## Data for this task
+++

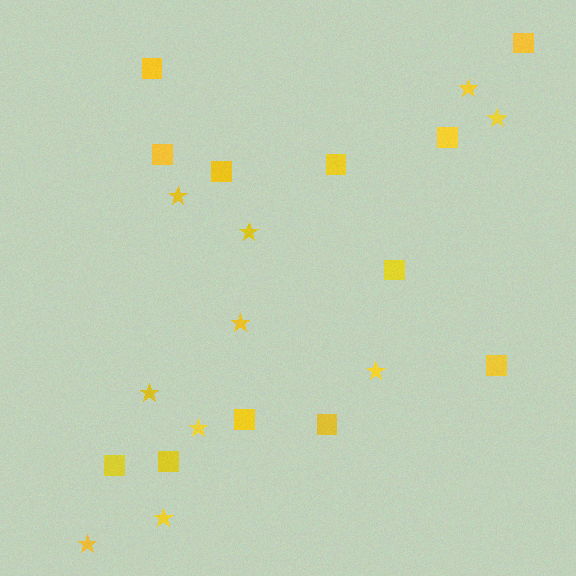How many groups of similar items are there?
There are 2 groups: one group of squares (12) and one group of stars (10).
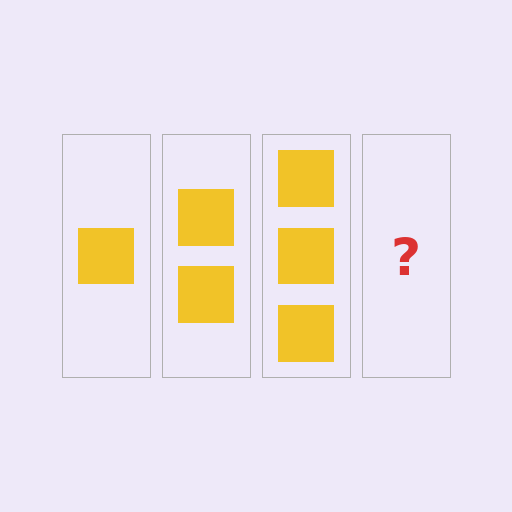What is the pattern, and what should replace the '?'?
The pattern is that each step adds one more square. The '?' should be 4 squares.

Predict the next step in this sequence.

+++

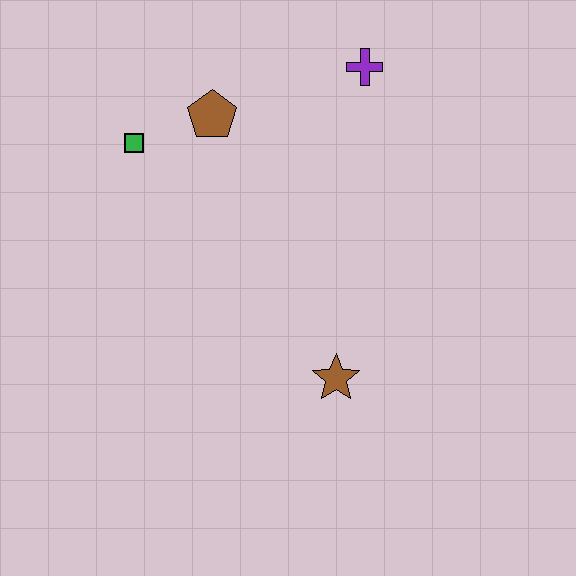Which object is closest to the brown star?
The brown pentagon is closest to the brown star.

+++

Write out exactly the lines from the one that has "How many groups of similar items are there?" down to the one that has "Predict the next step in this sequence.", including both. Pictures stay out of the copy.

## Task output
How many groups of similar items are there?
There are 2 groups: one group of squares (12) and one group of stars (10).
What is the pattern, and what should replace the '?'?
The pattern is that each step adds one more square. The '?' should be 4 squares.

Predict the next step in this sequence.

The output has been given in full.